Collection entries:
Start

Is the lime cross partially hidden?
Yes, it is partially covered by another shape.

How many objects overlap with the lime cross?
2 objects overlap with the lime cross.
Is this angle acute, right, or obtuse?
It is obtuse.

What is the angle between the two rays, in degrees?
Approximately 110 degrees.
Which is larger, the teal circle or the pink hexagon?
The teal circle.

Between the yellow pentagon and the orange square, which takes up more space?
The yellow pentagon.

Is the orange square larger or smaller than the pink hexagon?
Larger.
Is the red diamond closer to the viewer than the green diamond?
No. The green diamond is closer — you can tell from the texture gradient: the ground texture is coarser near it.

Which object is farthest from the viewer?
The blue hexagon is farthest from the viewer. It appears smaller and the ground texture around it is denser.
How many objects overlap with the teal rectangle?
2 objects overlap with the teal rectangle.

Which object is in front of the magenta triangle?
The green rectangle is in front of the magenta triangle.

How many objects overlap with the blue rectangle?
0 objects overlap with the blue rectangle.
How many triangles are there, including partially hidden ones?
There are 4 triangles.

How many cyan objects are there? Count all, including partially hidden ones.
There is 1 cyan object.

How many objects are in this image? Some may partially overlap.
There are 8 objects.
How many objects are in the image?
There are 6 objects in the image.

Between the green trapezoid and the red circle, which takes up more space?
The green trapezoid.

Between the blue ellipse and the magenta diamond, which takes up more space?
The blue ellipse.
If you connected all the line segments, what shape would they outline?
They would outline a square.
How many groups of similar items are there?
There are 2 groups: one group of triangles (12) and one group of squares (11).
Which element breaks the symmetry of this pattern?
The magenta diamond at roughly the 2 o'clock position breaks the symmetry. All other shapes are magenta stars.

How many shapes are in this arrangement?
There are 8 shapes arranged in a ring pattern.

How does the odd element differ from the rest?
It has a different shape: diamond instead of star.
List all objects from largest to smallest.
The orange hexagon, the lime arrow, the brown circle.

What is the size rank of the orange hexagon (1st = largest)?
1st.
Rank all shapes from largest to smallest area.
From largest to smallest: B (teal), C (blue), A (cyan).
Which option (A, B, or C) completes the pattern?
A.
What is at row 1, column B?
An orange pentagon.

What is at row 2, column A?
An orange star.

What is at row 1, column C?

End

▸ Exercise details
Reproduce each entry above exactly, keeping every word.

▸ Solution below
Is the lime cross partially hidden?
Yes, it is partially covered by another shape.

How many objects overlap with the lime cross?
2 objects overlap with the lime cross.
Is this angle acute, right, or obtuse?
It is obtuse.

What is the angle between the two rays, in degrees?
Approximately 110 degrees.
Which is larger, the teal circle or the pink hexagon?
The teal circle.

Between the yellow pentagon and the orange square, which takes up more space?
The yellow pentagon.

Is the orange square larger or smaller than the pink hexagon?
Larger.
Is the red diamond closer to the viewer than the green diamond?
No. The green diamond is closer — you can tell from the texture gradient: the ground texture is coarser near it.

Which object is farthest from the viewer?
The blue hexagon is farthest from the viewer. It appears smaller and the ground texture around it is denser.
How many objects overlap with the teal rectangle?
2 objects overlap with the teal rectangle.

Which object is in front of the magenta triangle?
The green rectangle is in front of the magenta triangle.

How many objects overlap with the blue rectangle?
0 objects overlap with the blue rectangle.
How many triangles are there, including partially hidden ones?
There are 4 triangles.

How many cyan objects are there? Count all, including partially hidden ones.
There is 1 cyan object.

How many objects are in this image? Some may partially overlap.
There are 8 objects.
How many objects are in the image?
There are 6 objects in the image.

Between the green trapezoid and the red circle, which takes up more space?
The green trapezoid.

Between the blue ellipse and the magenta diamond, which takes up more space?
The blue ellipse.
If you connected all the line segments, what shape would they outline?
They would outline a square.
How many groups of similar items are there?
There are 2 groups: one group of triangles (12) and one group of squares (11).
Which element breaks the symmetry of this pattern?
The magenta diamond at roughly the 2 o'clock position breaks the symmetry. All other shapes are magenta stars.

How many shapes are in this arrangement?
There are 8 shapes arranged in a ring pattern.

How does the odd element differ from the rest?
It has a different shape: diamond instead of star.
List all objects from largest to smallest.
The orange hexagon, the lime arrow, the brown circle.

What is the size rank of the orange hexagon (1st = largest)?
1st.
Rank all shapes from largest to smallest area.
From largest to smallest: B (teal), C (blue), A (cyan).
Which option (A, B, or C) completes the pattern?
A.
What is at row 1, column B?
An orange pentagon.

What is at row 2, column A?
An orange star.

What is at row 1, column C?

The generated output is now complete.